• [WRITTEN INSTRUCTION]: Retype exactly what appears below from the line containing "How many distinct shapes can you identify?" down to the line containing "Is the brown", keeping both end lines. Do not include pictures.

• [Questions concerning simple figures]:
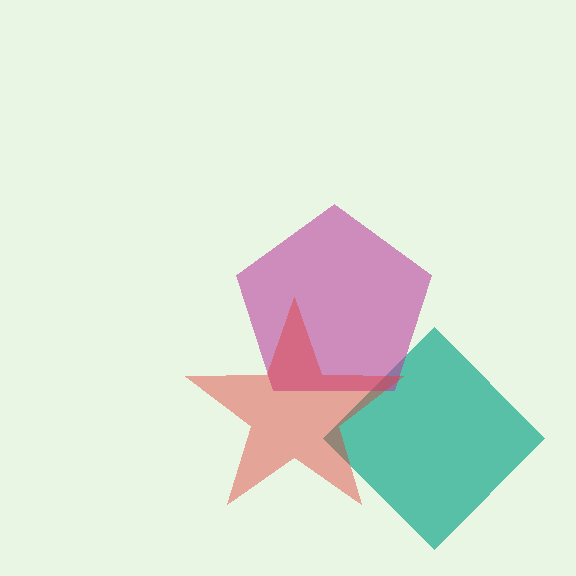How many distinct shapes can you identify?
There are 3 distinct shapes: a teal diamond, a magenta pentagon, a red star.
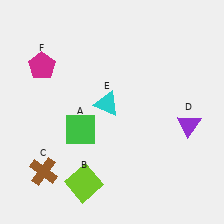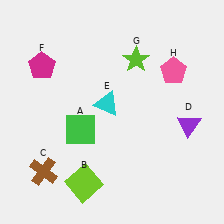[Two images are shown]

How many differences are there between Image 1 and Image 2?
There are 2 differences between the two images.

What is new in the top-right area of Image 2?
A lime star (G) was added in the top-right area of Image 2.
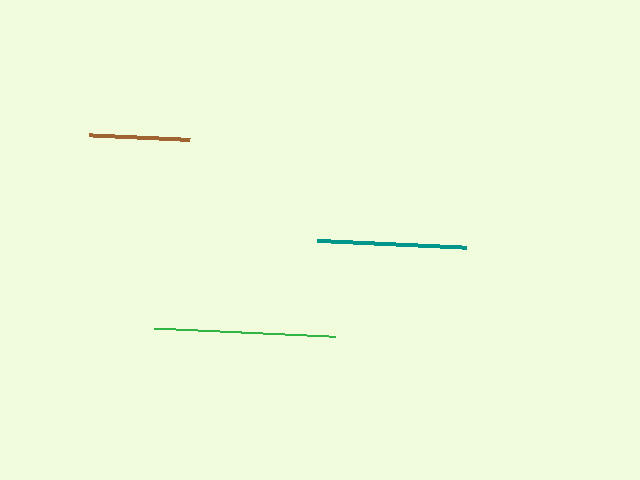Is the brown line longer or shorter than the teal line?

--

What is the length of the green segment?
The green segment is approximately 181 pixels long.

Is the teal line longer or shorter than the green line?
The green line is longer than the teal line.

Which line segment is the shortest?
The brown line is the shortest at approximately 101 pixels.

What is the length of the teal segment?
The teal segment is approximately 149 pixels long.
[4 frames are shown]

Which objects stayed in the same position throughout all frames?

• [COMPLETE RESPONSE]:
How many distinct shapes can you identify?
There are 3 distinct shapes: a teal diamond, a magenta pentagon, a red star.
[Two images are shown]

How many differences are there between Image 1 and Image 2?
There are 2 differences between the two images.

What is new in the top-right area of Image 2?
A lime star (G) was added in the top-right area of Image 2.
Is the brown line longer or shorter than the teal line?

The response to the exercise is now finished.